*What is being asked*:
All records must be quoted exactly. Omit the pictures.

[Generated geometry question items]
┌──

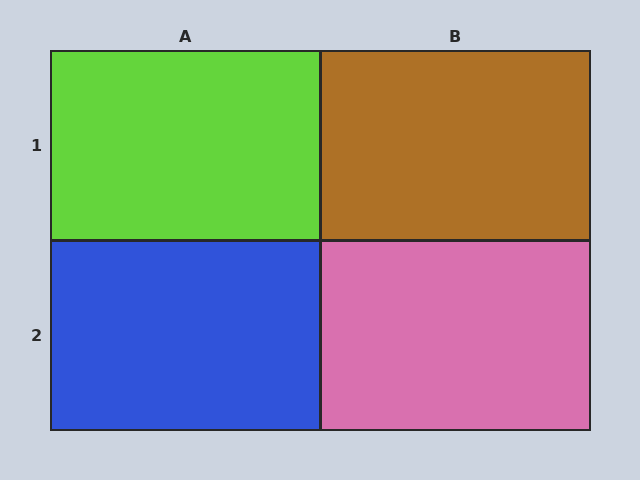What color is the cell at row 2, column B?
Pink.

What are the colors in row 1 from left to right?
Lime, brown.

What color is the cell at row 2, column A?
Blue.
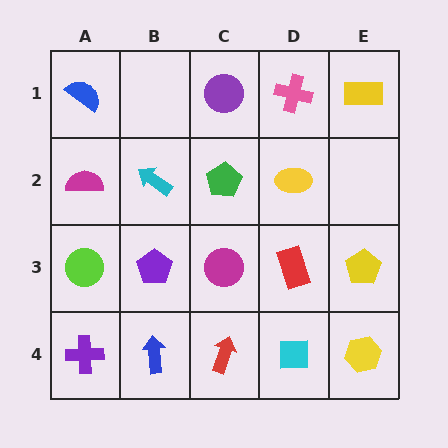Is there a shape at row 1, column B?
No, that cell is empty.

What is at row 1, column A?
A blue semicircle.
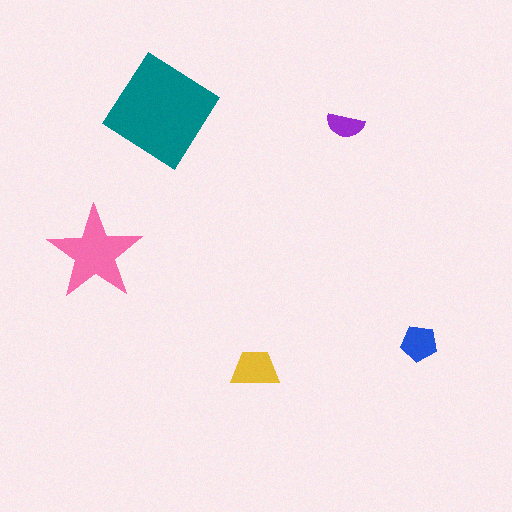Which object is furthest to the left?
The pink star is leftmost.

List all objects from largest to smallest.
The teal diamond, the pink star, the yellow trapezoid, the blue pentagon, the purple semicircle.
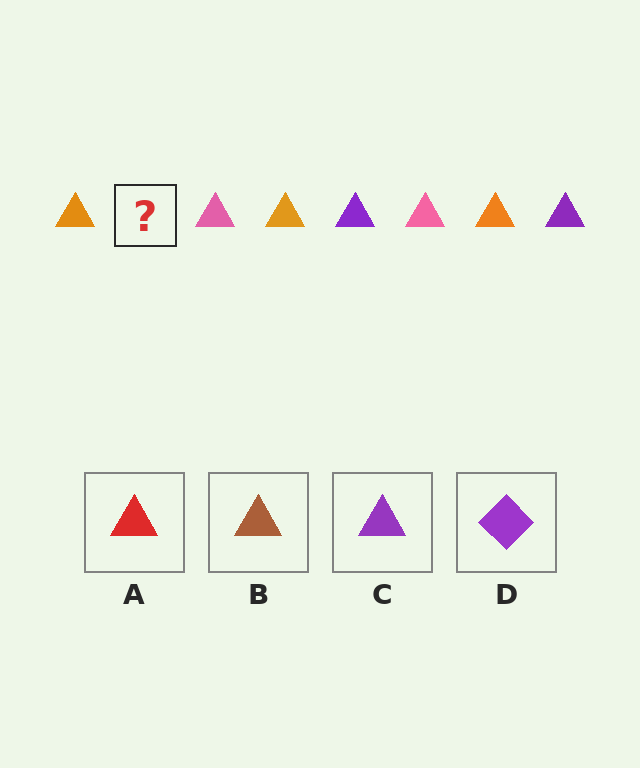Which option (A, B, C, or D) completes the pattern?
C.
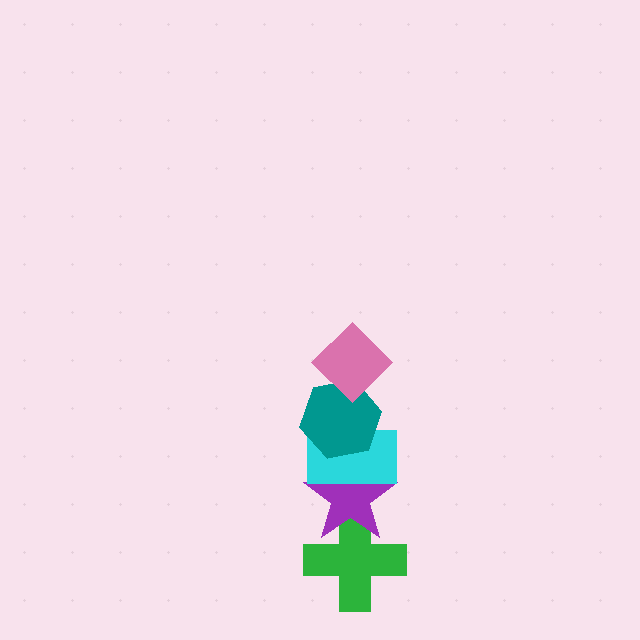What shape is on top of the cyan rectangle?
The teal hexagon is on top of the cyan rectangle.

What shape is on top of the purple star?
The cyan rectangle is on top of the purple star.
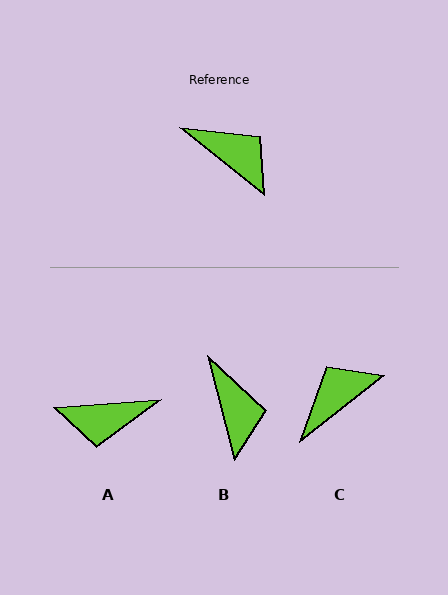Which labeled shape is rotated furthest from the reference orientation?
A, about 137 degrees away.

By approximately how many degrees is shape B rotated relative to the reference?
Approximately 37 degrees clockwise.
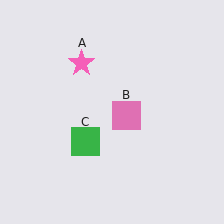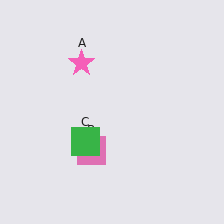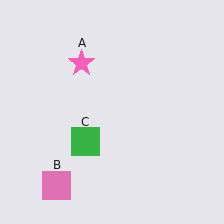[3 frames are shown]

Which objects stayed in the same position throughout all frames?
Pink star (object A) and green square (object C) remained stationary.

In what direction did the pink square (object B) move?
The pink square (object B) moved down and to the left.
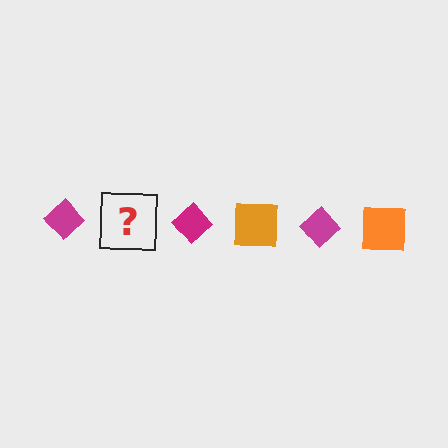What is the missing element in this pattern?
The missing element is an orange square.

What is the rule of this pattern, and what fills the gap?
The rule is that the pattern alternates between magenta diamond and orange square. The gap should be filled with an orange square.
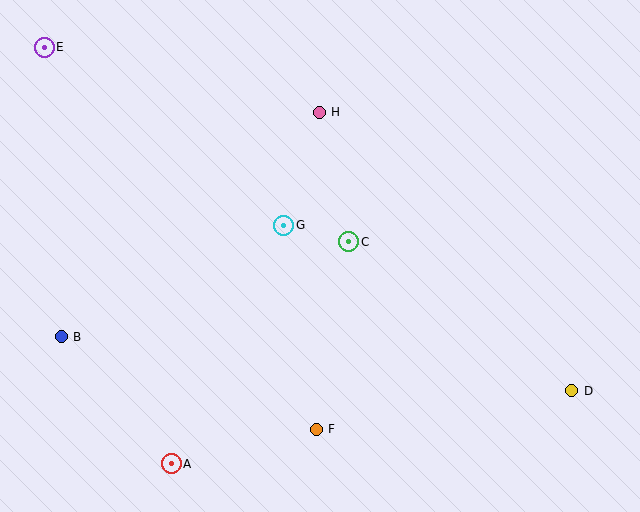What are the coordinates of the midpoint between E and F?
The midpoint between E and F is at (180, 238).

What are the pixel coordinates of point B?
Point B is at (61, 337).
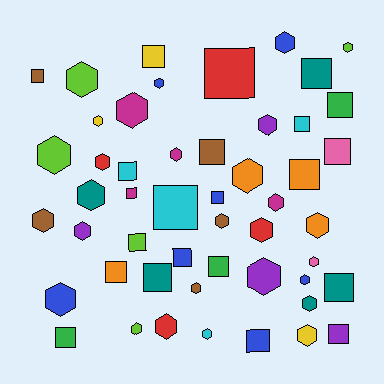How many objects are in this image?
There are 50 objects.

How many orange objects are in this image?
There are 4 orange objects.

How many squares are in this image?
There are 22 squares.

└──

*Problem solution*:
What color is the cell at row 2, column B?
Pink.

What are the colors in row 1 from left to right?
Lime, brown.

What color is the cell at row 2, column A?
Blue.
Is there a shape at row 1, column B?
No, that cell is empty.

What is at row 1, column A?
A blue semicircle.
Which object is furthest to the left?
The pink star is leftmost.

List all objects from largest to smallest.
The teal diamond, the pink star, the yellow trapezoid, the blue pentagon, the purple semicircle.
Which option (A, B, C, or D) completes the pattern?
C.
What shape is on top of the cyan rectangle?
The teal hexagon is on top of the cyan rectangle.

What shape is on top of the purple star?
The cyan rectangle is on top of the purple star.
Which labeled shape is rotated furthest from the reference orientation?
A, about 137 degrees away.

By approximately how many degrees is shape B rotated relative to the reference?
Approximately 37 degrees clockwise.
[3 frames are shown]

Which objects stayed in the same position throughout all frames?
Pink star (object A) and green square (object C) remained stationary.

In what direction did the pink square (object B) move?
The pink square (object B) moved down and to the left.
What is the missing element in this pattern?
The missing element is an orange square.

What is the rule of this pattern, and what fills the gap?
The rule is that the pattern alternates between magenta diamond and orange square. The gap should be filled with an orange square.
What are the coordinates of the midpoint between E and F?
The midpoint between E and F is at (180, 238).

What are the pixel coordinates of point B?
Point B is at (61, 337).
How many objects are in this image?
There are 50 objects.

How many orange objects are in this image?
There are 4 orange objects.

How many squares are in this image?
There are 22 squares.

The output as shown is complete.